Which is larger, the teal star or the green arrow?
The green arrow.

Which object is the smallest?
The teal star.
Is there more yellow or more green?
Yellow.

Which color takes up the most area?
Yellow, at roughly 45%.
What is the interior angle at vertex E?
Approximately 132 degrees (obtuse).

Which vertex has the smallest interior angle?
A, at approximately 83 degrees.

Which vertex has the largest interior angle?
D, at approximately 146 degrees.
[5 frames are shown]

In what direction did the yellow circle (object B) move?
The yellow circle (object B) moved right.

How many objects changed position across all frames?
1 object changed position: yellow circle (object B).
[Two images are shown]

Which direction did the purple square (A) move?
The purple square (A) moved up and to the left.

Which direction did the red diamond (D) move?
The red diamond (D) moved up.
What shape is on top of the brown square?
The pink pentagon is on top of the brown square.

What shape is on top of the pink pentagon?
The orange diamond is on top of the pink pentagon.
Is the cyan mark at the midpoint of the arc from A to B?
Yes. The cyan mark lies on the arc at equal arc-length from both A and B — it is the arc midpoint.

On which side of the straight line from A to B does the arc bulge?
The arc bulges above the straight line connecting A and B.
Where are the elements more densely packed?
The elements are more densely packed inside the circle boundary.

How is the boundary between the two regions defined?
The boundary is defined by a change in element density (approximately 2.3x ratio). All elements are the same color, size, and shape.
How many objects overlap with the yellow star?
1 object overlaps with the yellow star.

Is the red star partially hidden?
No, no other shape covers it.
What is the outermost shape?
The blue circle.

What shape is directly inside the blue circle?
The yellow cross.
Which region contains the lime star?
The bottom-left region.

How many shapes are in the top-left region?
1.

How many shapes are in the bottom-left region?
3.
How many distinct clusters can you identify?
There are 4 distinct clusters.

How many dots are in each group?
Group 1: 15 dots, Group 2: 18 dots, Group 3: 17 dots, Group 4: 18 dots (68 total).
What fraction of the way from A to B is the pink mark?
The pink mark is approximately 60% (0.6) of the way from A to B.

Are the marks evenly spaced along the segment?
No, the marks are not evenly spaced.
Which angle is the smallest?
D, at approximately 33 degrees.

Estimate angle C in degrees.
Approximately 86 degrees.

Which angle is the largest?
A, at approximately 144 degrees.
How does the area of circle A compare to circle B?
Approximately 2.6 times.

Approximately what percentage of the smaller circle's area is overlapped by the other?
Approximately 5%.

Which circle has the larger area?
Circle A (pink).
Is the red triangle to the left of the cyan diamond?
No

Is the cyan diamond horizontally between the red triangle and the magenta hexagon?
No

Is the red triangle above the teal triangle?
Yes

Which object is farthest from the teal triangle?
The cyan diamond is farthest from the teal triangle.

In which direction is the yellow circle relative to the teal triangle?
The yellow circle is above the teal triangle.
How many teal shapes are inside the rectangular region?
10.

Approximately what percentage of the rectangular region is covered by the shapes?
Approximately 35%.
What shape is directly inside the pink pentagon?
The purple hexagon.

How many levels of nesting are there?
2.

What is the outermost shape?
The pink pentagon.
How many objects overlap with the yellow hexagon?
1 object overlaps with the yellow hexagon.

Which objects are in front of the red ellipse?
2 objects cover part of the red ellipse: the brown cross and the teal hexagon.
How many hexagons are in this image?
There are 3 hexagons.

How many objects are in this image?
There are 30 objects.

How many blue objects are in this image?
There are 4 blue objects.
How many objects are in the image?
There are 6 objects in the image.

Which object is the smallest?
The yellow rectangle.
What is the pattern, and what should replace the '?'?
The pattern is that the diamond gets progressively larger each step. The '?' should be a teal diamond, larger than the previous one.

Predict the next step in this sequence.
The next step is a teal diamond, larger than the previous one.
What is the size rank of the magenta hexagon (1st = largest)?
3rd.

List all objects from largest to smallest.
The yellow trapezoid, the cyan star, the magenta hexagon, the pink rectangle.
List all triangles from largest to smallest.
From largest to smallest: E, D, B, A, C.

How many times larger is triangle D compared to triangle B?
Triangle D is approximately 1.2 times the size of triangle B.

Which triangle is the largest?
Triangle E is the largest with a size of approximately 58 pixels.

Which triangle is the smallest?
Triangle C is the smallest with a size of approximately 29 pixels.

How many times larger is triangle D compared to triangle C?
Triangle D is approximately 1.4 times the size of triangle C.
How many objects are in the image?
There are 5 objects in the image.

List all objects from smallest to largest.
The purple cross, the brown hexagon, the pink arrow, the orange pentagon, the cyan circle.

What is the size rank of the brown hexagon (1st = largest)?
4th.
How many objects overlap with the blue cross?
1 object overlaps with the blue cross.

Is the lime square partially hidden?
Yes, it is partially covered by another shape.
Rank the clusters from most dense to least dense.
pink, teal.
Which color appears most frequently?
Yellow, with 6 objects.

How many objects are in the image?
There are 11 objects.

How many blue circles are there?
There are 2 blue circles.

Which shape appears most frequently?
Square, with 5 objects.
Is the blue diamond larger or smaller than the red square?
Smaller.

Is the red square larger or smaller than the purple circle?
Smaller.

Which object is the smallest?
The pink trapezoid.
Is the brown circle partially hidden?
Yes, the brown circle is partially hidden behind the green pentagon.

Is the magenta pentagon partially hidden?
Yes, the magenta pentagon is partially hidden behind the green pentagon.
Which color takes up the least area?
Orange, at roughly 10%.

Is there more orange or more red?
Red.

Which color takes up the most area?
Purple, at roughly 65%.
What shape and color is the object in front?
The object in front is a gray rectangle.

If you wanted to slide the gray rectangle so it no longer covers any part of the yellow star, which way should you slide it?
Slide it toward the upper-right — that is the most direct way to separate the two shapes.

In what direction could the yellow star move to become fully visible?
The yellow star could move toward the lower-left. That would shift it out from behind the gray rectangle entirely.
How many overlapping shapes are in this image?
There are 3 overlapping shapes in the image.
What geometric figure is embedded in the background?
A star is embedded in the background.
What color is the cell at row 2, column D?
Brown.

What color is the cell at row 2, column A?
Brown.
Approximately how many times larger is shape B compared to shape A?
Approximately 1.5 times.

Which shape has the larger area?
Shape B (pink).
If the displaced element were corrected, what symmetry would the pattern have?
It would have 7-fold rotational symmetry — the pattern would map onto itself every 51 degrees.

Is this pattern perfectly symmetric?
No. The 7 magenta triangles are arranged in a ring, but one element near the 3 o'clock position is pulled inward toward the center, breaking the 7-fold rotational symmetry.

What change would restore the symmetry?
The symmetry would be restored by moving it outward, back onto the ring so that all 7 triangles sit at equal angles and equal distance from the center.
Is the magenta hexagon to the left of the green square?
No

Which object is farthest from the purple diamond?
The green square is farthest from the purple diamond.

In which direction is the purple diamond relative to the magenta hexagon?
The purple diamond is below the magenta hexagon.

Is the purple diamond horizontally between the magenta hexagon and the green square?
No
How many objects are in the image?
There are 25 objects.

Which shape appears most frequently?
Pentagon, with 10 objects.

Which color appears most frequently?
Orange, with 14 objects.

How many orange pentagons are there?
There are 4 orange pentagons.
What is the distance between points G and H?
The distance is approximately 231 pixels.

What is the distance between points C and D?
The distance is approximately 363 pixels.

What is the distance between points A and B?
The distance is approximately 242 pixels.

__Set exercise__. The full set of records should be duplicated exactly.

__Complete answer__.
Which is larger, the teal star or the green arrow?
The green arrow.

Which object is the smallest?
The teal star.
Is there more yellow or more green?
Yellow.

Which color takes up the most area?
Yellow, at roughly 45%.
What is the interior angle at vertex E?
Approximately 132 degrees (obtuse).

Which vertex has the smallest interior angle?
A, at approximately 83 degrees.

Which vertex has the largest interior angle?
D, at approximately 146 degrees.
[5 frames are shown]

In what direction did the yellow circle (object B) move?
The yellow circle (object B) moved right.

How many objects changed position across all frames?
1 object changed position: yellow circle (object B).
[Two images are shown]

Which direction did the purple square (A) move?
The purple square (A) moved up and to the left.

Which direction did the red diamond (D) move?
The red diamond (D) moved up.
What shape is on top of the brown square?
The pink pentagon is on top of the brown square.

What shape is on top of the pink pentagon?
The orange diamond is on top of the pink pentagon.
Is the cyan mark at the midpoint of the arc from A to B?
Yes. The cyan mark lies on the arc at equal arc-length from both A and B — it is the arc midpoint.

On which side of the straight line from A to B does the arc bulge?
The arc bulges above the straight line connecting A and B.
Where are the elements more densely packed?
The elements are more densely packed inside the circle boundary.

How is the boundary between the two regions defined?
The boundary is defined by a change in element density (approximately 2.3x ratio). All elements are the same color, size, and shape.
How many objects overlap with the yellow star?
1 object overlaps with the yellow star.

Is the red star partially hidden?
No, no other shape covers it.
What is the outermost shape?
The blue circle.

What shape is directly inside the blue circle?
The yellow cross.
Which region contains the lime star?
The bottom-left region.

How many shapes are in the top-left region?
1.

How many shapes are in the bottom-left region?
3.
How many distinct clusters can you identify?
There are 4 distinct clusters.

How many dots are in each group?
Group 1: 15 dots, Group 2: 18 dots, Group 3: 17 dots, Group 4: 18 dots (68 total).
What fraction of the way from A to B is the pink mark?
The pink mark is approximately 60% (0.6) of the way from A to B.

Are the marks evenly spaced along the segment?
No, the marks are not evenly spaced.
Which angle is the smallest?
D, at approximately 33 degrees.

Estimate angle C in degrees.
Approximately 86 degrees.

Which angle is the largest?
A, at approximately 144 degrees.
How does the area of circle A compare to circle B?
Approximately 2.6 times.

Approximately what percentage of the smaller circle's area is overlapped by the other?
Approximately 5%.

Which circle has the larger area?
Circle A (pink).
Is the red triangle to the left of the cyan diamond?
No

Is the cyan diamond horizontally between the red triangle and the magenta hexagon?
No

Is the red triangle above the teal triangle?
Yes

Which object is farthest from the teal triangle?
The cyan diamond is farthest from the teal triangle.

In which direction is the yellow circle relative to the teal triangle?
The yellow circle is above the teal triangle.
How many teal shapes are inside the rectangular region?
10.

Approximately what percentage of the rectangular region is covered by the shapes?
Approximately 35%.
What shape is directly inside the pink pentagon?
The purple hexagon.

How many levels of nesting are there?
2.

What is the outermost shape?
The pink pentagon.
How many objects overlap with the yellow hexagon?
1 object overlaps with the yellow hexagon.

Which objects are in front of the red ellipse?
2 objects cover part of the red ellipse: the brown cross and the teal hexagon.
How many hexagons are in this image?
There are 3 hexagons.

How many objects are in this image?
There are 30 objects.

How many blue objects are in this image?
There are 4 blue objects.
How many objects are in the image?
There are 6 objects in the image.

Which object is the smallest?
The yellow rectangle.
What is the pattern, and what should replace the '?'?
The pattern is that the diamond gets progressively larger each step. The '?' should be a teal diamond, larger than the previous one.

Predict the next step in this sequence.
The next step is a teal diamond, larger than the previous one.
What is the size rank of the magenta hexagon (1st = largest)?
3rd.

List all objects from largest to smallest.
The yellow trapezoid, the cyan star, the magenta hexagon, the pink rectangle.
List all triangles from largest to smallest.
From largest to smallest: E, D, B, A, C.

How many times larger is triangle D compared to triangle B?
Triangle D is approximately 1.2 times the size of triangle B.

Which triangle is the largest?
Triangle E is the largest with a size of approximately 58 pixels.

Which triangle is the smallest?
Triangle C is the smallest with a size of approximately 29 pixels.

How many times larger is triangle D compared to triangle C?
Triangle D is approximately 1.4 times the size of triangle C.
How many objects are in the image?
There are 5 objects in the image.

List all objects from smallest to largest.
The purple cross, the brown hexagon, the pink arrow, the orange pentagon, the cyan circle.

What is the size rank of the brown hexagon (1st = largest)?
4th.
How many objects overlap with the blue cross?
1 object overlaps with the blue cross.

Is the lime square partially hidden?
Yes, it is partially covered by another shape.
Rank the clusters from most dense to least dense.
pink, teal.
Which color appears most frequently?
Yellow, with 6 objects.

How many objects are in the image?
There are 11 objects.

How many blue circles are there?
There are 2 blue circles.

Which shape appears most frequently?
Square, with 5 objects.
Is the blue diamond larger or smaller than the red square?
Smaller.

Is the red square larger or smaller than the purple circle?
Smaller.

Which object is the smallest?
The pink trapezoid.
Is the brown circle partially hidden?
Yes, the brown circle is partially hidden behind the green pentagon.

Is the magenta pentagon partially hidden?
Yes, the magenta pentagon is partially hidden behind the green pentagon.
Which color takes up the least area?
Orange, at roughly 10%.

Is there more orange or more red?
Red.

Which color takes up the most area?
Purple, at roughly 65%.
What shape and color is the object in front?
The object in front is a gray rectangle.

If you wanted to slide the gray rectangle so it no longer covers any part of the yellow star, which way should you slide it?
Slide it toward the upper-right — that is the most direct way to separate the two shapes.

In what direction could the yellow star move to become fully visible?
The yellow star could move toward the lower-left. That would shift it out from behind the gray rectangle entirely.
How many overlapping shapes are in this image?
There are 3 overlapping shapes in the image.
What geometric figure is embedded in the background?
A star is embedded in the background.
What color is the cell at row 2, column D?
Brown.

What color is the cell at row 2, column A?
Brown.
Approximately how many times larger is shape B compared to shape A?
Approximately 1.5 times.

Which shape has the larger area?
Shape B (pink).
If the displaced element were corrected, what symmetry would the pattern have?
It would have 7-fold rotational symmetry — the pattern would map onto itself every 51 degrees.

Is this pattern perfectly symmetric?
No. The 7 magenta triangles are arranged in a ring, but one element near the 3 o'clock position is pulled inward toward the center, breaking the 7-fold rotational symmetry.

What change would restore the symmetry?
The symmetry would be restored by moving it outward, back onto the ring so that all 7 triangles sit at equal angles and equal distance from the center.
Is the magenta hexagon to the left of the green square?
No

Which object is farthest from the purple diamond?
The green square is farthest from the purple diamond.

In which direction is the purple diamond relative to the magenta hexagon?
The purple diamond is below the magenta hexagon.

Is the purple diamond horizontally between the magenta hexagon and the green square?
No
How many objects are in the image?
There are 25 objects.

Which shape appears most frequently?
Pentagon, with 10 objects.

Which color appears most frequently?
Orange, with 14 objects.

How many orange pentagons are there?
There are 4 orange pentagons.
What is the distance between points G and H?
The distance is approximately 231 pixels.

What is the distance between points C and D?
The distance is approximately 363 pixels.

What is the distance between points A and B?
The distance is approximately 242 pixels.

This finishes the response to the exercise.